• _WHAT THE TASK ASKS_: The records are set out below this line. Return exactly the lines from the one containing "Which color appears most frequently?" through the last, and exclude the pictures.

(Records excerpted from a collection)
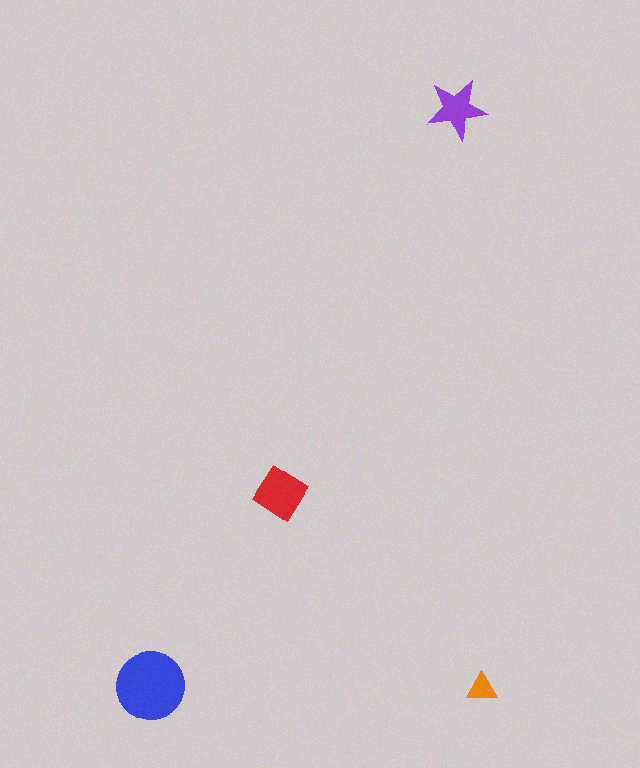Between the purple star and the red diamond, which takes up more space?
The red diamond.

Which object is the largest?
The blue circle.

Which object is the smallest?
The orange triangle.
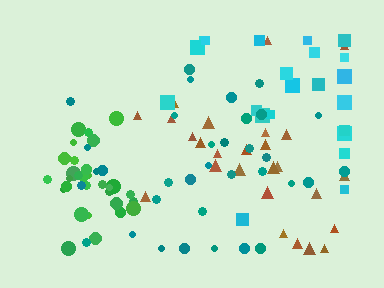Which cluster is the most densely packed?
Green.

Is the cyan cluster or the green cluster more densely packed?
Green.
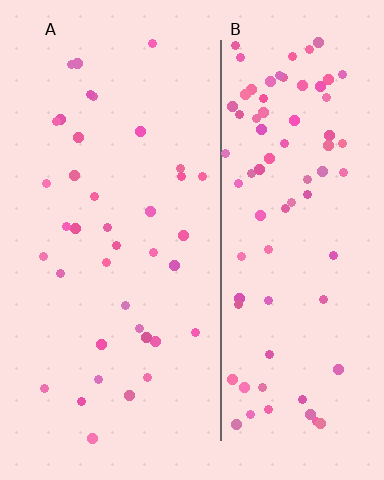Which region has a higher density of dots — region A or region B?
B (the right).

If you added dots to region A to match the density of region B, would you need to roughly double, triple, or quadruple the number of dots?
Approximately double.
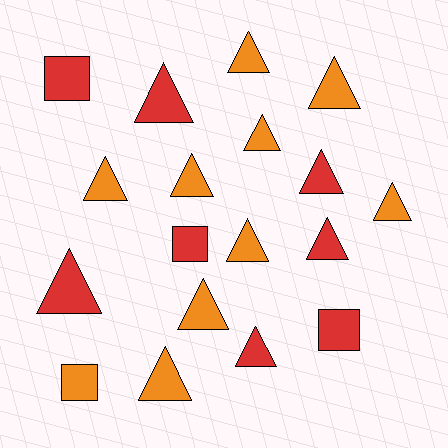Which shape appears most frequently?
Triangle, with 14 objects.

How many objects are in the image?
There are 18 objects.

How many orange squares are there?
There is 1 orange square.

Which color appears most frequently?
Orange, with 10 objects.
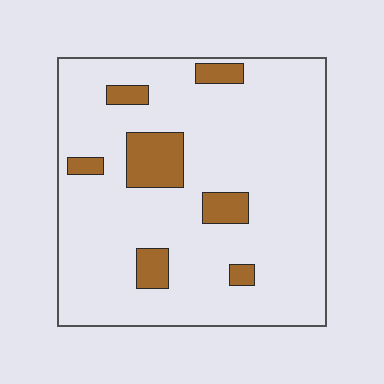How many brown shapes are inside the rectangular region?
7.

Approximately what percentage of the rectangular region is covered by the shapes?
Approximately 15%.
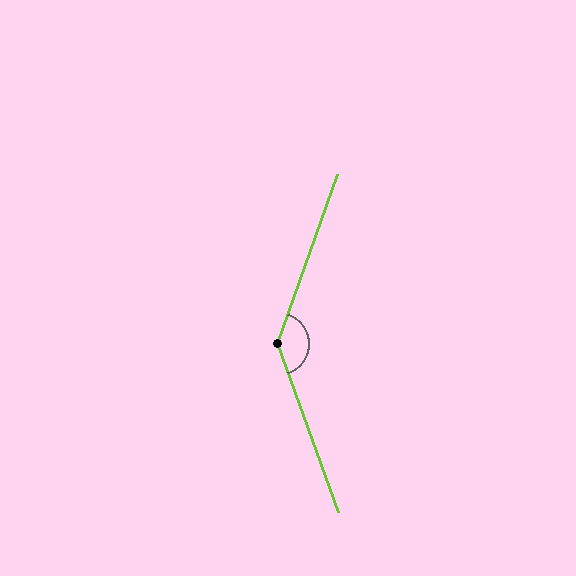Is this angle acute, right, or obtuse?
It is obtuse.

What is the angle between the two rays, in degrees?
Approximately 141 degrees.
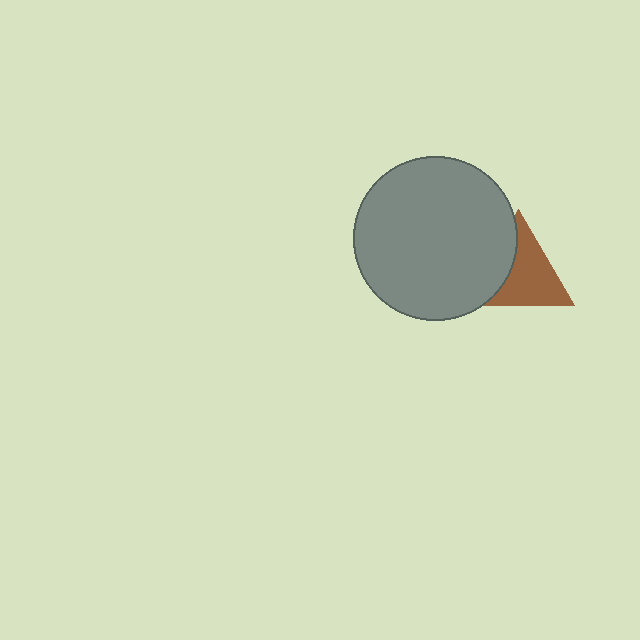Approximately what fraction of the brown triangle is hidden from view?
Roughly 35% of the brown triangle is hidden behind the gray circle.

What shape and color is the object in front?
The object in front is a gray circle.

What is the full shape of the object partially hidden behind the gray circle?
The partially hidden object is a brown triangle.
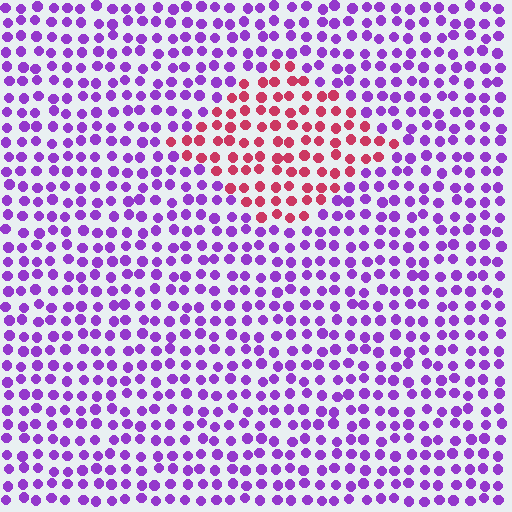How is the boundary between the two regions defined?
The boundary is defined purely by a slight shift in hue (about 66 degrees). Spacing, size, and orientation are identical on both sides.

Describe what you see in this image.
The image is filled with small purple elements in a uniform arrangement. A diamond-shaped region is visible where the elements are tinted to a slightly different hue, forming a subtle color boundary.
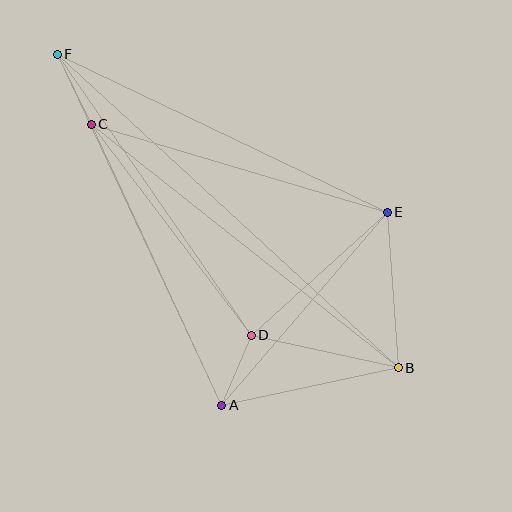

• _IN RESPONSE_:
Which color appears most frequently?
Orange, with 10 objects.
How many brown shapes are inside the rectangular region?
7.

Approximately what percentage of the rectangular region is covered by the shapes?
Approximately 15%.
Is this angle acute, right, or obtuse?
It is obtuse.

What is the angle between the two rays, in degrees?
Approximately 141 degrees.
Approximately what fraction of the brown triangle is hidden from view?
Roughly 35% of the brown triangle is hidden behind the gray circle.

What shape and color is the object in front?
The object in front is a gray circle.

What is the full shape of the object partially hidden behind the gray circle?
The partially hidden object is a brown triangle.
How is the boundary between the two regions defined?
The boundary is defined purely by a slight shift in hue (about 66 degrees). Spacing, size, and orientation are identical on both sides.

Describe what you see in this image.
The image is filled with small purple elements in a uniform arrangement. A diamond-shaped region is visible where the elements are tinted to a slightly different hue, forming a subtle color boundary.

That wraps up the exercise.